Retype all of the listing exactly, passing over any picture you find.

▬▬▬▬▬▬

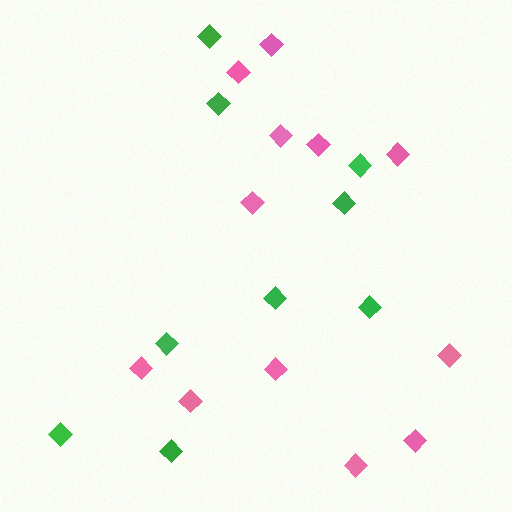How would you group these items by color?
There are 2 groups: one group of green diamonds (9) and one group of pink diamonds (12).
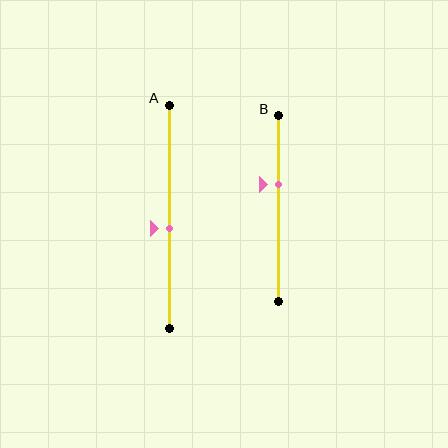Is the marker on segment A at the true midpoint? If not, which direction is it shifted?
No, the marker on segment A is shifted downward by about 5% of the segment length.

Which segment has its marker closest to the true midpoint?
Segment A has its marker closest to the true midpoint.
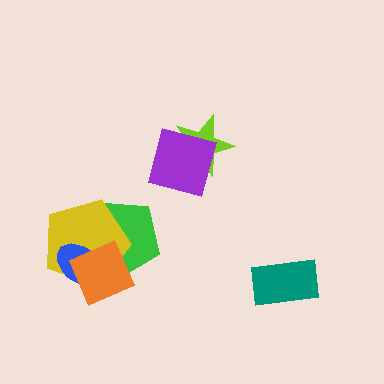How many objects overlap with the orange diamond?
3 objects overlap with the orange diamond.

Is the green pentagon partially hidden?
Yes, it is partially covered by another shape.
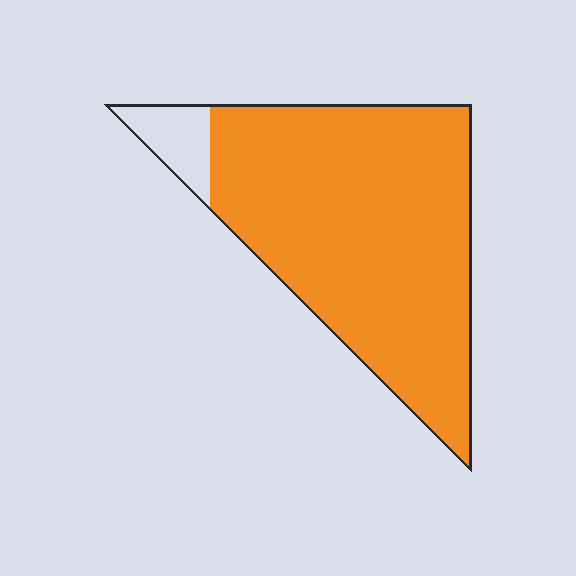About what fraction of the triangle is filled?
About nine tenths (9/10).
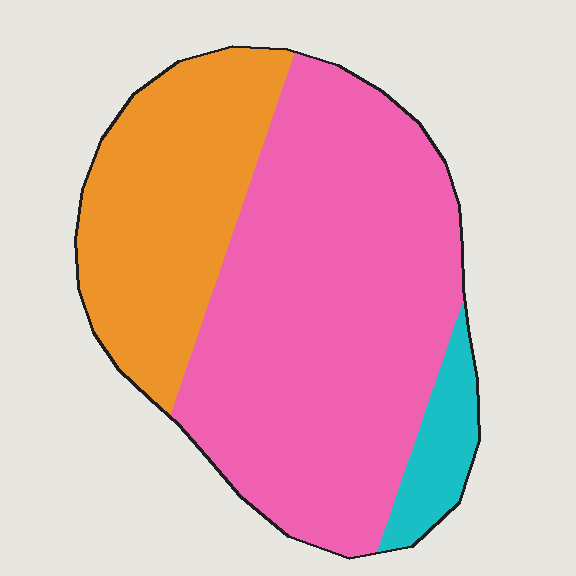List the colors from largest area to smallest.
From largest to smallest: pink, orange, cyan.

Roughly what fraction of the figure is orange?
Orange takes up about one third (1/3) of the figure.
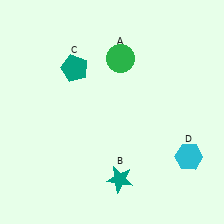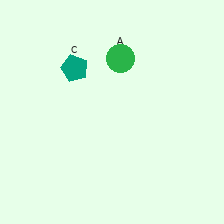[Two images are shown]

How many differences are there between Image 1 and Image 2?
There are 2 differences between the two images.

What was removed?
The teal star (B), the cyan hexagon (D) were removed in Image 2.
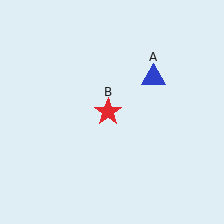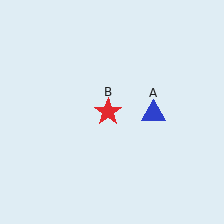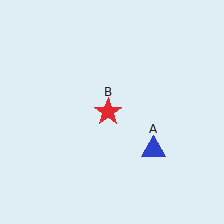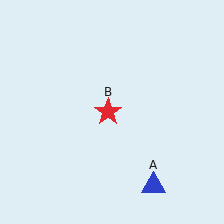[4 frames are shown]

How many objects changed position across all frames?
1 object changed position: blue triangle (object A).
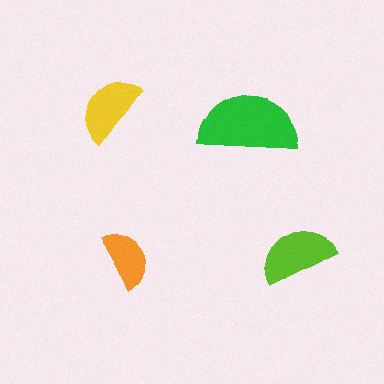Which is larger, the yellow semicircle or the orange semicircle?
The yellow one.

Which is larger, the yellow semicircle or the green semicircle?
The green one.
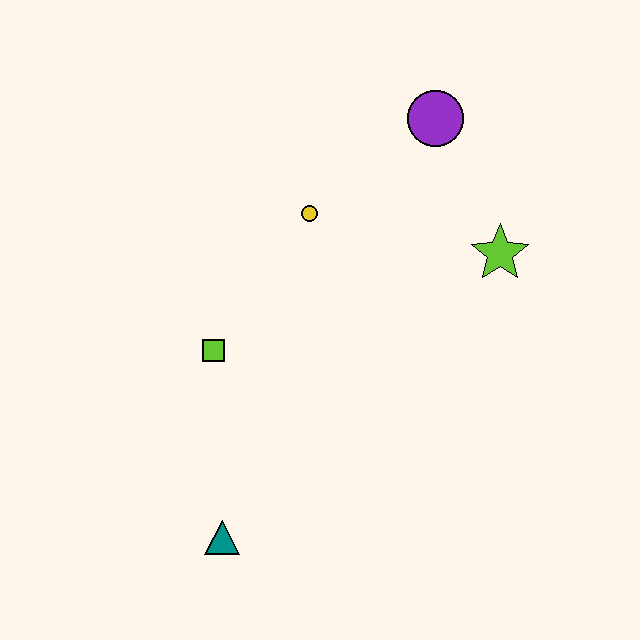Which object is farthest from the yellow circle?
The teal triangle is farthest from the yellow circle.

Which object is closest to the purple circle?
The lime star is closest to the purple circle.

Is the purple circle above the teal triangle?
Yes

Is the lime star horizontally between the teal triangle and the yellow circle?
No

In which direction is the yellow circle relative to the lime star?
The yellow circle is to the left of the lime star.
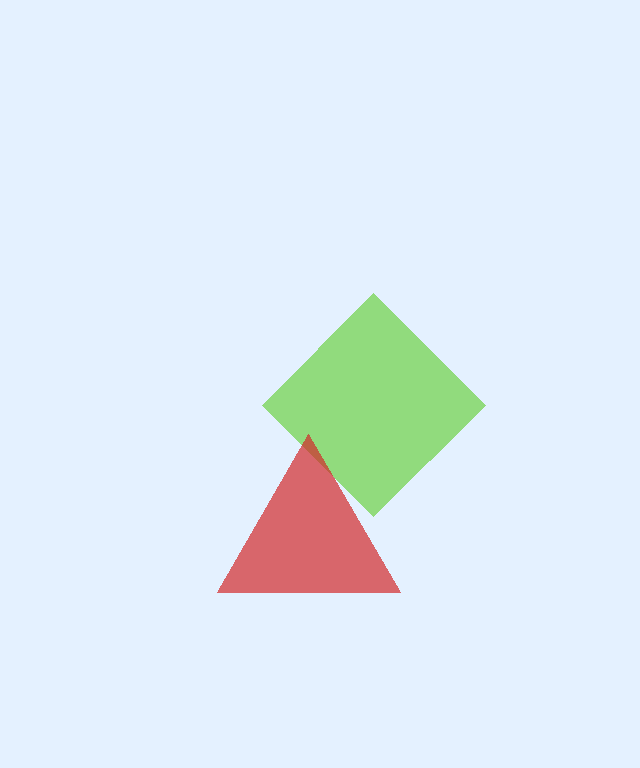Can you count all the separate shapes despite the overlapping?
Yes, there are 2 separate shapes.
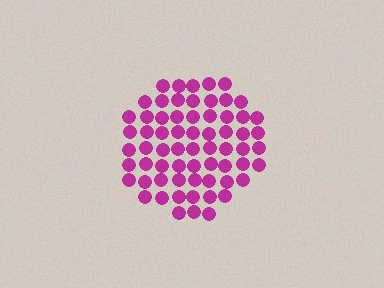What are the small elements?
The small elements are circles.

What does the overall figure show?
The overall figure shows a circle.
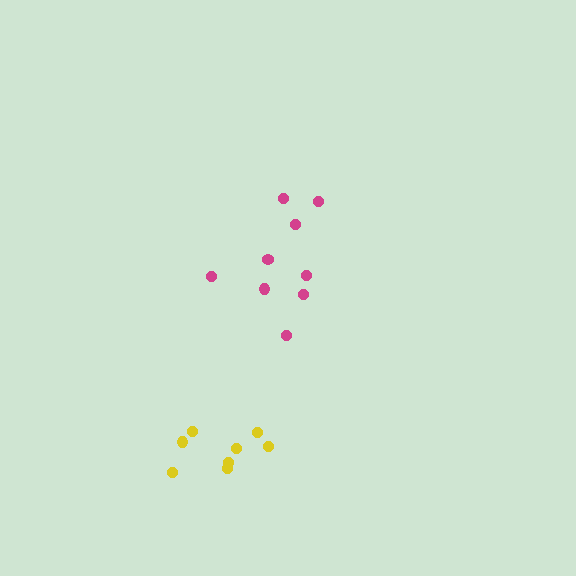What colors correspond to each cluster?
The clusters are colored: magenta, yellow.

▬▬▬▬▬▬

» Right answer
How would you group these items by color?
There are 2 groups: one group of green diamonds (9) and one group of pink diamonds (12).
Is the marker on segment A at the true midpoint? If not, which direction is it shifted?
No, the marker on segment A is shifted downward by about 5% of the segment length.

Which segment has its marker closest to the true midpoint?
Segment A has its marker closest to the true midpoint.
How many objects overlap with the orange diamond?
3 objects overlap with the orange diamond.

Is the green pentagon partially hidden?
Yes, it is partially covered by another shape.
About what fraction of the triangle is filled?
About nine tenths (9/10).
List the colors from largest area to smallest.
From largest to smallest: pink, orange, cyan.

Roughly what fraction of the figure is orange?
Orange takes up about one third (1/3) of the figure.
[Two images are shown]

How many differences are there between Image 1 and Image 2?
There are 2 differences between the two images.

What was removed?
The teal star (B), the cyan hexagon (D) were removed in Image 2.
[4 frames are shown]

How many objects changed position across all frames?
1 object changed position: blue triangle (object A).
Which is larger, the yellow semicircle or the orange semicircle?
The yellow one.

Which is larger, the yellow semicircle or the green semicircle?
The green one.
Which object is farthest from the yellow circle?
The teal triangle is farthest from the yellow circle.

Which object is closest to the purple circle?
The lime star is closest to the purple circle.

Is the purple circle above the teal triangle?
Yes

Is the lime star horizontally between the teal triangle and the yellow circle?
No

In which direction is the yellow circle relative to the lime star?
The yellow circle is to the left of the lime star.
Can you count all the separate shapes despite the overlapping?
Yes, there are 2 separate shapes.
What are the small elements?
The small elements are circles.

What does the overall figure show?
The overall figure shows a circle.
What colors correspond to each cluster?
The clusters are colored: magenta, yellow.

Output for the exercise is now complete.